──────── ENTRIES

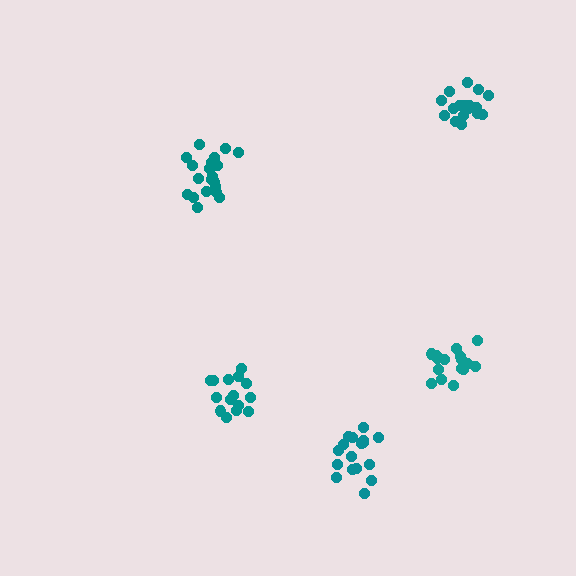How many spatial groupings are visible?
There are 5 spatial groupings.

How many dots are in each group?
Group 1: 17 dots, Group 2: 20 dots, Group 3: 15 dots, Group 4: 17 dots, Group 5: 16 dots (85 total).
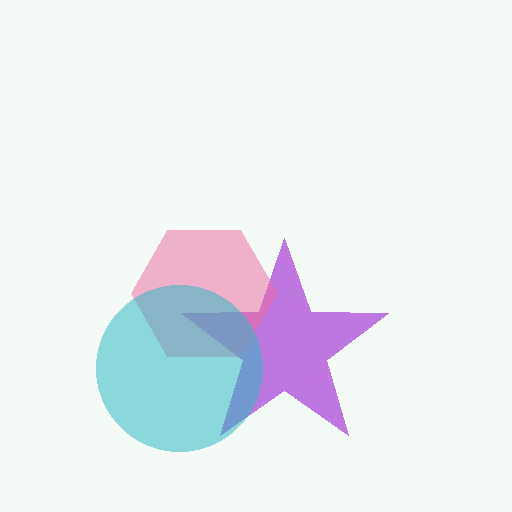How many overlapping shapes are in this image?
There are 3 overlapping shapes in the image.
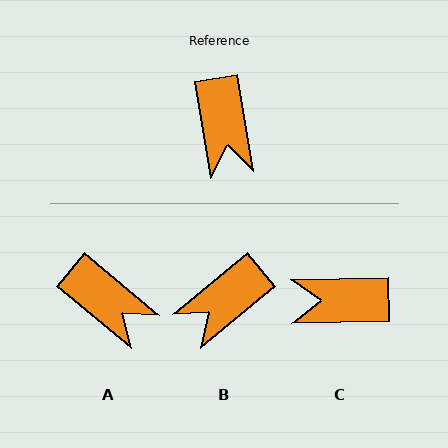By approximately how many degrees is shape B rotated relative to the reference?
Approximately 60 degrees clockwise.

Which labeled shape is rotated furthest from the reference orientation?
C, about 98 degrees away.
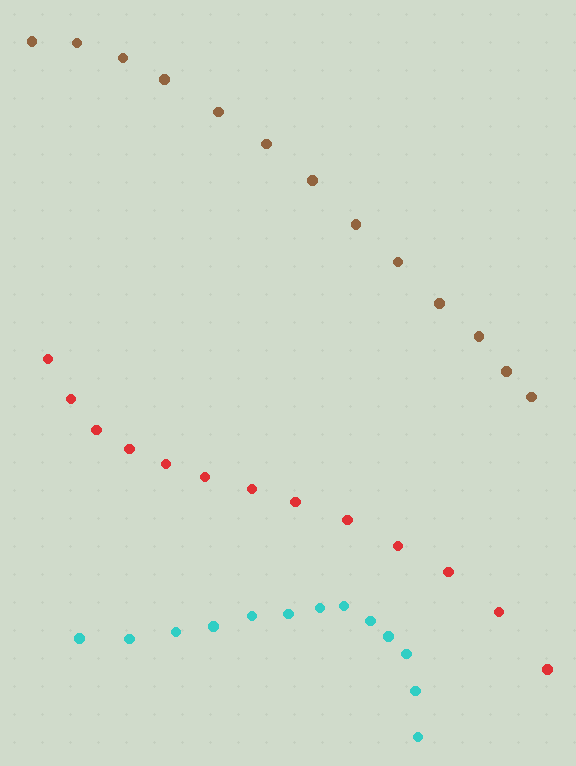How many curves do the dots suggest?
There are 3 distinct paths.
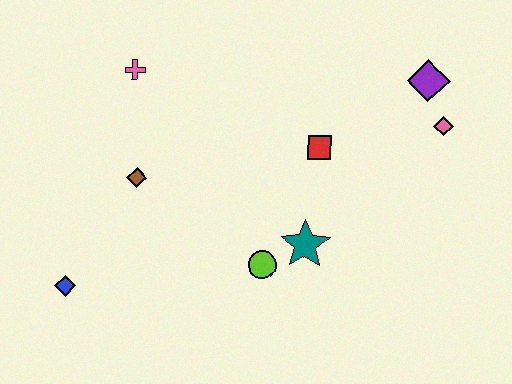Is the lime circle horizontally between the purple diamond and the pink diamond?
No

────────────────

TASK DETAILS: Starting at the line containing "How many curves do the dots suggest?", write out each line through the last one in the listing above, inclusive, and nothing else. Pictures are excluded from the copy.

TASK RESPONSE:
How many curves do the dots suggest?
There are 3 distinct paths.
Is the lime circle horizontally between the purple diamond and the pink diamond?
No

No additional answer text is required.